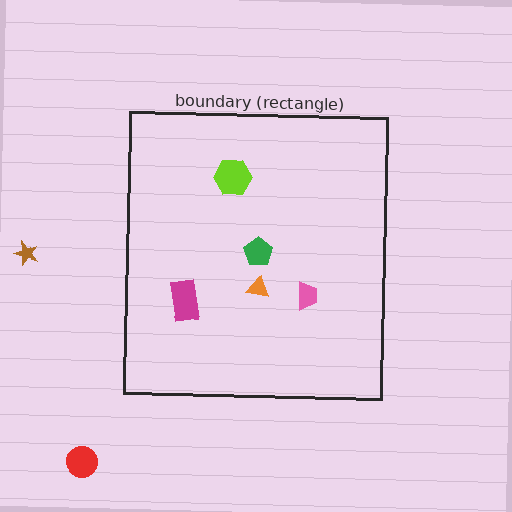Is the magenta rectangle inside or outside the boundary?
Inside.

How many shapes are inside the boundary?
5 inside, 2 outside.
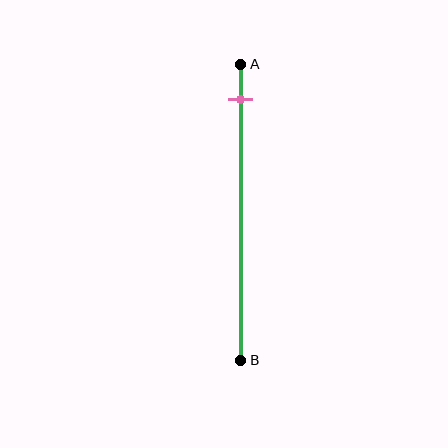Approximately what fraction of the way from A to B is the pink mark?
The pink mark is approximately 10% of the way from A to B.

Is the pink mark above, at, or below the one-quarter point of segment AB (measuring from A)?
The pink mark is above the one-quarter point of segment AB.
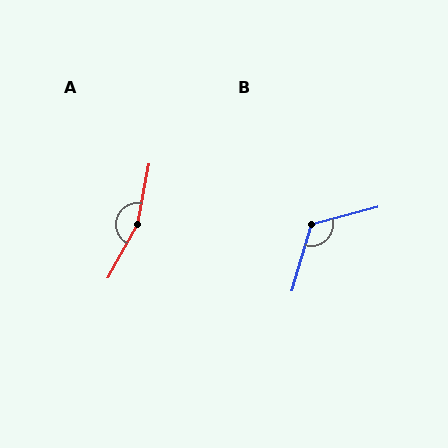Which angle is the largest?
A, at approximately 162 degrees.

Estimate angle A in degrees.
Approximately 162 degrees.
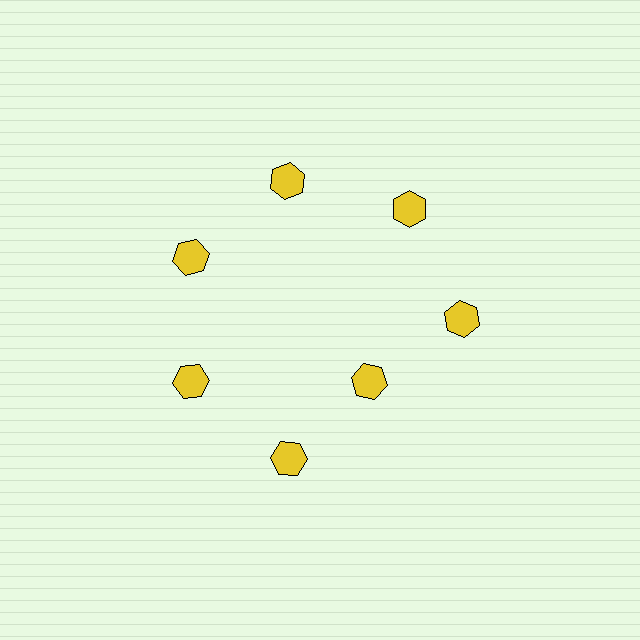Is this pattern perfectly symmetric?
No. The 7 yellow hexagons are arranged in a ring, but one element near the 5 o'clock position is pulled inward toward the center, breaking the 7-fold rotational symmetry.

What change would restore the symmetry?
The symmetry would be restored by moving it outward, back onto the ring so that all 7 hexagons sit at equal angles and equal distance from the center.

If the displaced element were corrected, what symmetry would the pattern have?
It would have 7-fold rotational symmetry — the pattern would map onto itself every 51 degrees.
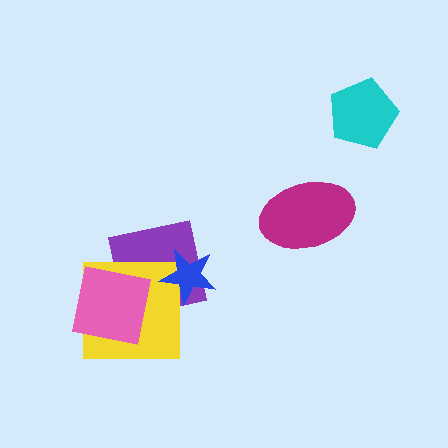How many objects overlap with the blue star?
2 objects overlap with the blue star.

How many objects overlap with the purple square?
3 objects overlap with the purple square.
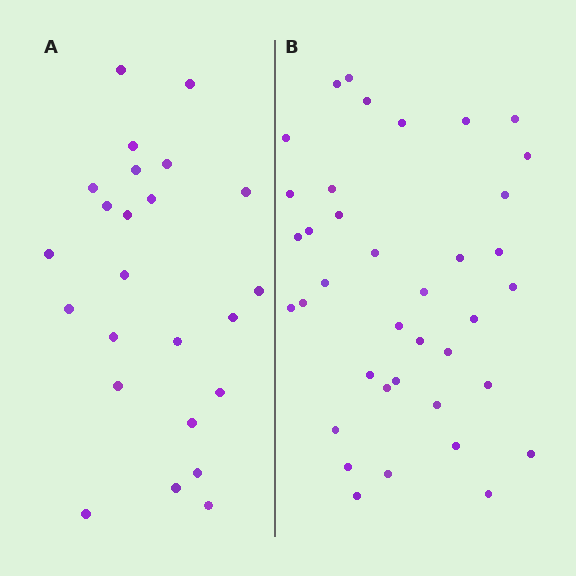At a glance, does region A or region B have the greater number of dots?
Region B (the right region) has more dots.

..............................

» **EXERCISE TASK**: Copy the data character for character, but drop all pictures from the copy.

» **RESULT OF THE TASK**:
Is the magenta rectangle inside or outside the boundary?
Inside.

How many shapes are inside the boundary?
5 inside, 2 outside.
Approximately what fraction of the way from A to B is the pink mark?
The pink mark is approximately 10% of the way from A to B.

Is the pink mark above, at, or below the one-quarter point of segment AB (measuring from A)?
The pink mark is above the one-quarter point of segment AB.
Which angle is the largest?
A, at approximately 162 degrees.

Estimate angle A in degrees.
Approximately 162 degrees.
Is this pattern perfectly symmetric?
No. The 7 yellow hexagons are arranged in a ring, but one element near the 5 o'clock position is pulled inward toward the center, breaking the 7-fold rotational symmetry.

What change would restore the symmetry?
The symmetry would be restored by moving it outward, back onto the ring so that all 7 hexagons sit at equal angles and equal distance from the center.

If the displaced element were corrected, what symmetry would the pattern have?
It would have 7-fold rotational symmetry — the pattern would map onto itself every 51 degrees.
How many objects overlap with the blue star?
2 objects overlap with the blue star.

How many objects overlap with the purple square?
3 objects overlap with the purple square.
At a glance, does region A or region B have the greater number of dots?
Region B (the right region) has more dots.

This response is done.